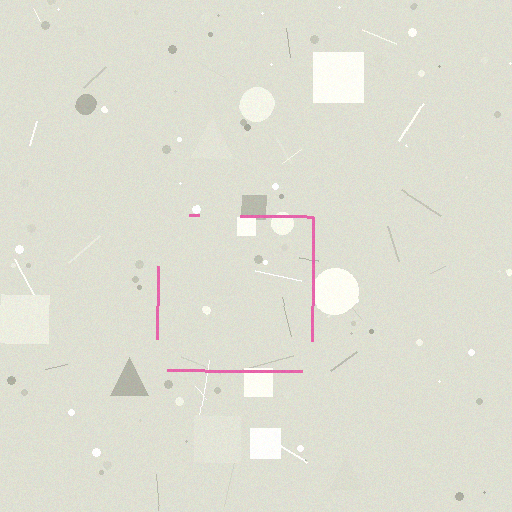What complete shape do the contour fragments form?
The contour fragments form a square.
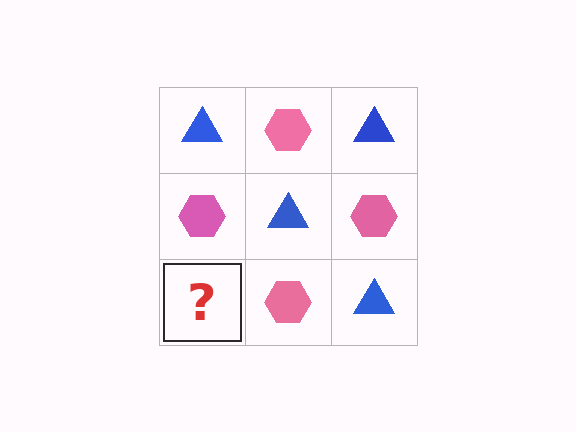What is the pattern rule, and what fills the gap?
The rule is that it alternates blue triangle and pink hexagon in a checkerboard pattern. The gap should be filled with a blue triangle.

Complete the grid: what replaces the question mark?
The question mark should be replaced with a blue triangle.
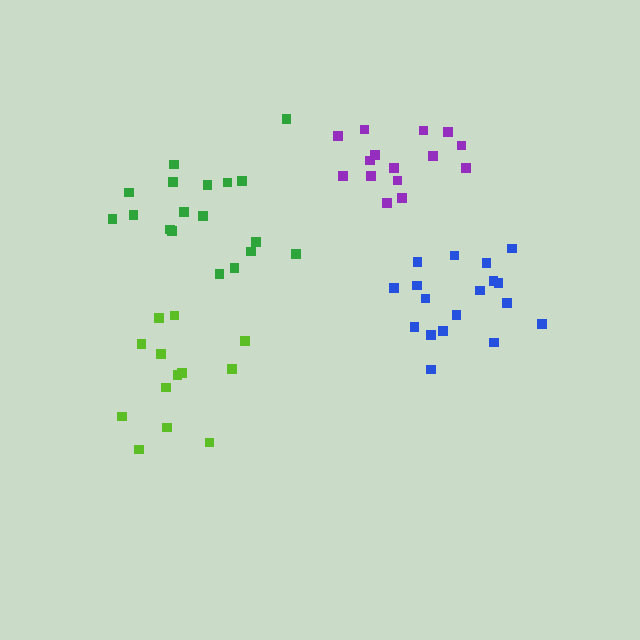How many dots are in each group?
Group 1: 13 dots, Group 2: 15 dots, Group 3: 18 dots, Group 4: 18 dots (64 total).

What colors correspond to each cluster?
The clusters are colored: lime, purple, green, blue.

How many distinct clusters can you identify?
There are 4 distinct clusters.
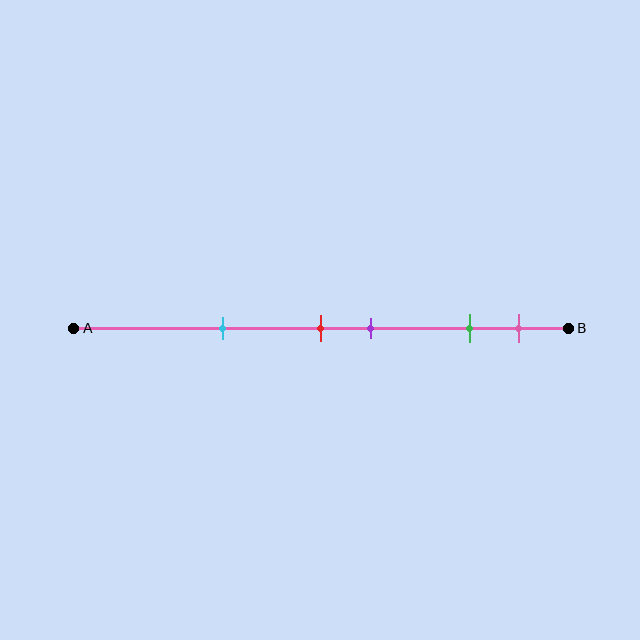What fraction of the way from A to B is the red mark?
The red mark is approximately 50% (0.5) of the way from A to B.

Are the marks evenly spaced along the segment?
No, the marks are not evenly spaced.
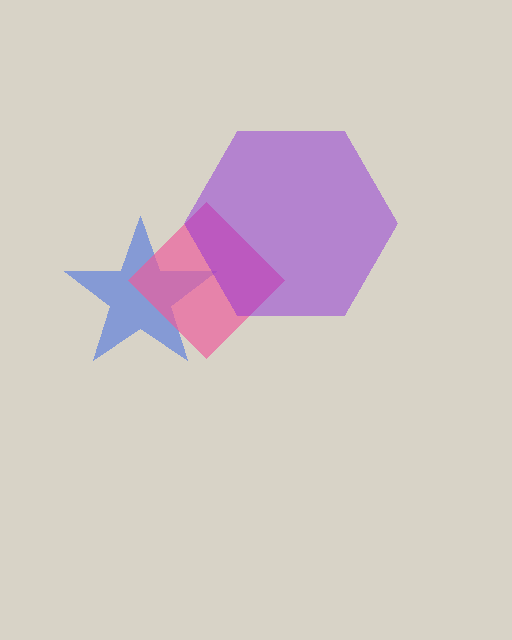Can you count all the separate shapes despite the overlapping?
Yes, there are 3 separate shapes.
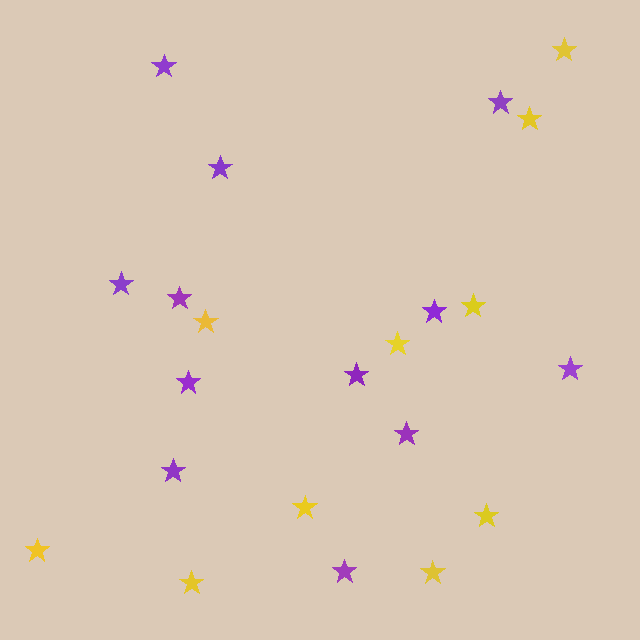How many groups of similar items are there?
There are 2 groups: one group of yellow stars (10) and one group of purple stars (12).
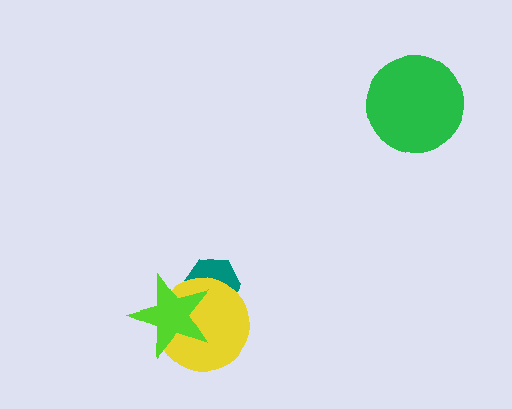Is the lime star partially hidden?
No, no other shape covers it.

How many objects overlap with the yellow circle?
2 objects overlap with the yellow circle.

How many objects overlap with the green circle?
0 objects overlap with the green circle.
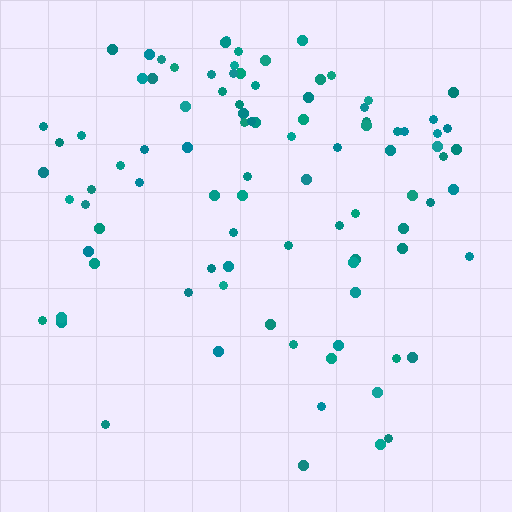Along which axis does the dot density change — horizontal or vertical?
Vertical.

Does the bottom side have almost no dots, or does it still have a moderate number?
Still a moderate number, just noticeably fewer than the top.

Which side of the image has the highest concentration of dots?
The top.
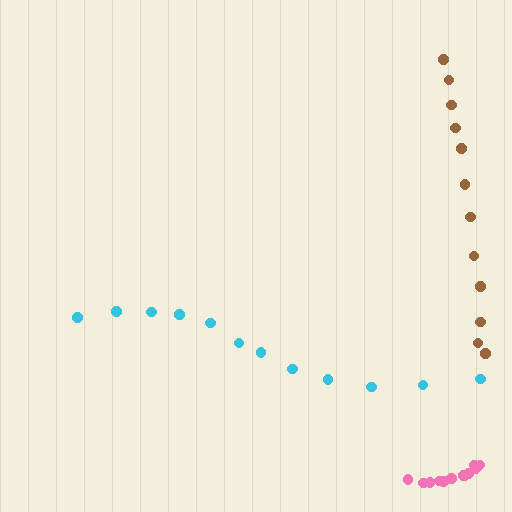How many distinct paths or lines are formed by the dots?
There are 3 distinct paths.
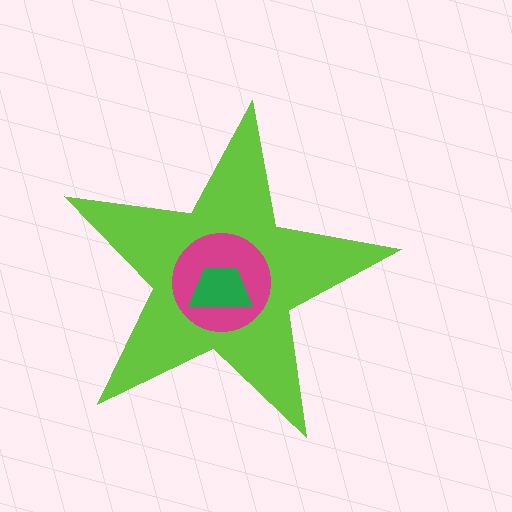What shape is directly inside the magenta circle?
The green trapezoid.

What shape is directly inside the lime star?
The magenta circle.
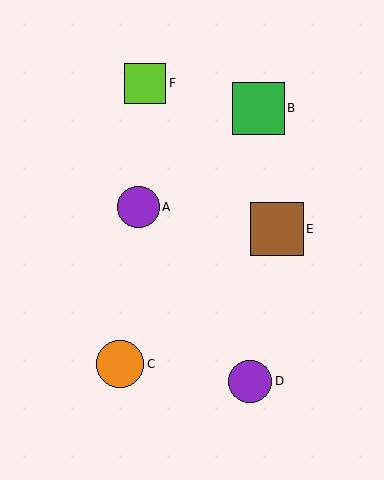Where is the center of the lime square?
The center of the lime square is at (145, 83).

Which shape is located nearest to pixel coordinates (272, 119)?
The green square (labeled B) at (258, 108) is nearest to that location.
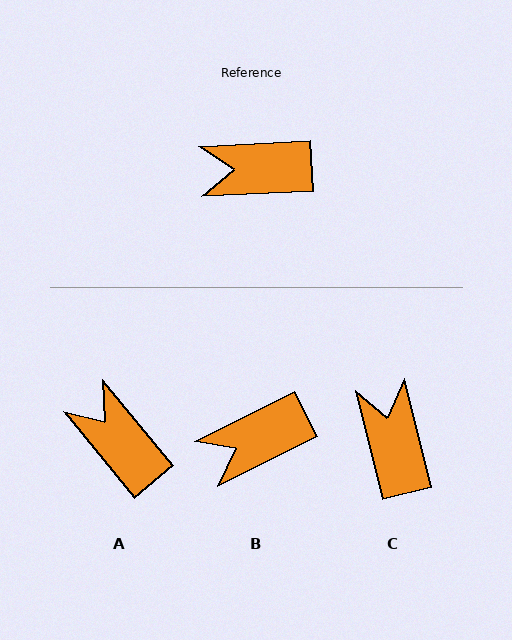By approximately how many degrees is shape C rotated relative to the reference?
Approximately 79 degrees clockwise.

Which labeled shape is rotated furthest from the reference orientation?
C, about 79 degrees away.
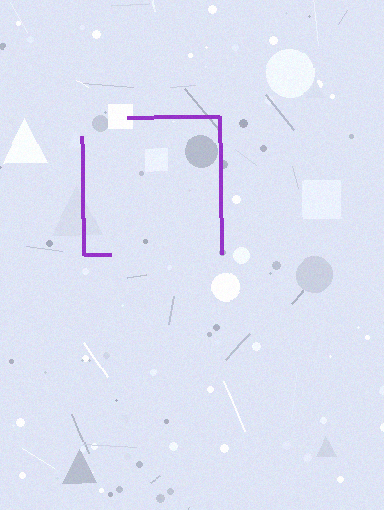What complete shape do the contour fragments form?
The contour fragments form a square.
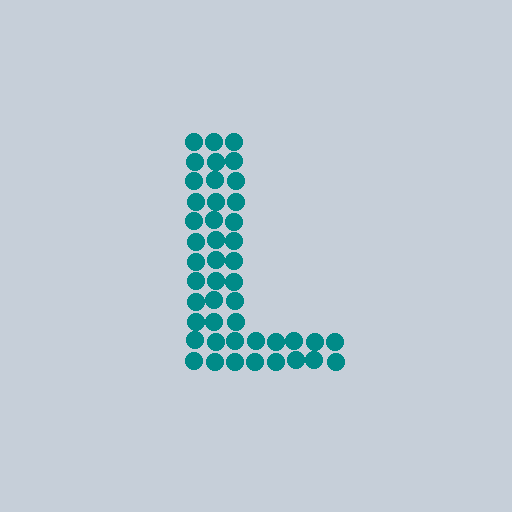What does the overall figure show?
The overall figure shows the letter L.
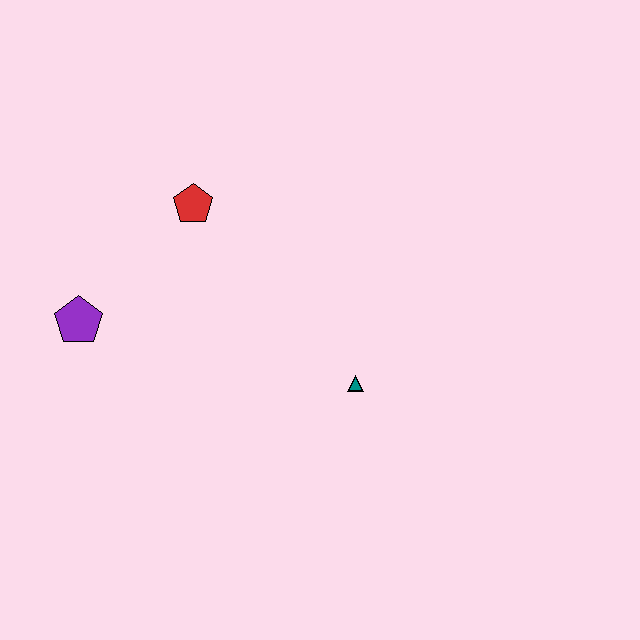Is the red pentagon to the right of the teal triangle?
No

*-*-*

▶ **REQUIRED TASK**: Starting with the line that contains "Where is the center of the lime square?", reproduce every line down to the end of the listing above, both endpoints included. Pictures stay out.

▶ **ANSWER BELOW**:
Where is the center of the lime square?
The center of the lime square is at (145, 83).

Which shape is located nearest to pixel coordinates (272, 119)?
The green square (labeled B) at (258, 108) is nearest to that location.
By approximately how many degrees is shape C rotated relative to the reference?
Approximately 79 degrees clockwise.

Which labeled shape is rotated furthest from the reference orientation?
C, about 79 degrees away.
What complete shape do the contour fragments form?
The contour fragments form a square.
What does the overall figure show?
The overall figure shows the letter L.
Is the red pentagon to the right of the teal triangle?
No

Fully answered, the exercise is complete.